>> START INPUT ROWS
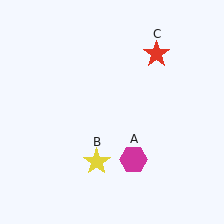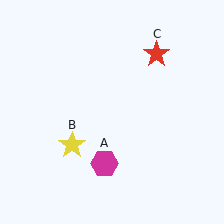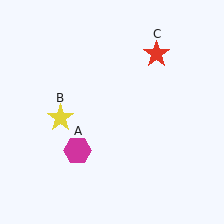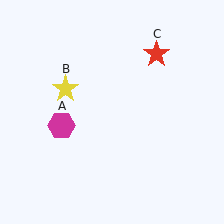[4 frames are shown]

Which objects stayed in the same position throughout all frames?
Red star (object C) remained stationary.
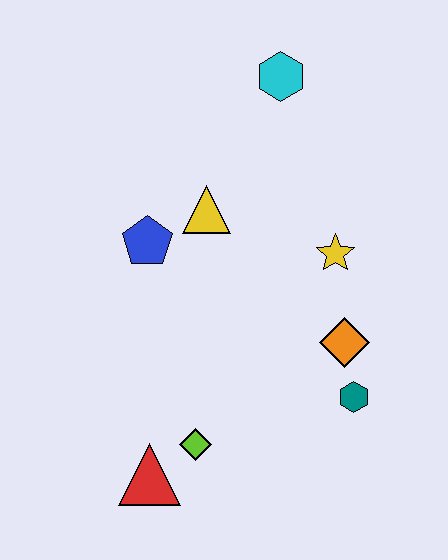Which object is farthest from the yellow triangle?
The red triangle is farthest from the yellow triangle.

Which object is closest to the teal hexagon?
The orange diamond is closest to the teal hexagon.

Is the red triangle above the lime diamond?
No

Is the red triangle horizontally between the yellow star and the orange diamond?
No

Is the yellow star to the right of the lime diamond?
Yes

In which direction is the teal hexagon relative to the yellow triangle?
The teal hexagon is below the yellow triangle.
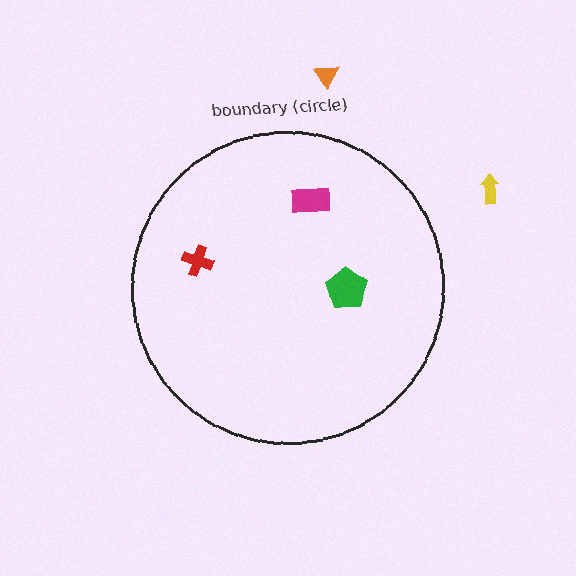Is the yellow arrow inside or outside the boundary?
Outside.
>> END INPUT ROWS
WORK TO DO. Here the job is to quote the lines from the one with "Is the yellow arrow" through the end of the material, both included, exactly; please skip the pictures.

THE RESULT.
Is the yellow arrow inside or outside the boundary?
Outside.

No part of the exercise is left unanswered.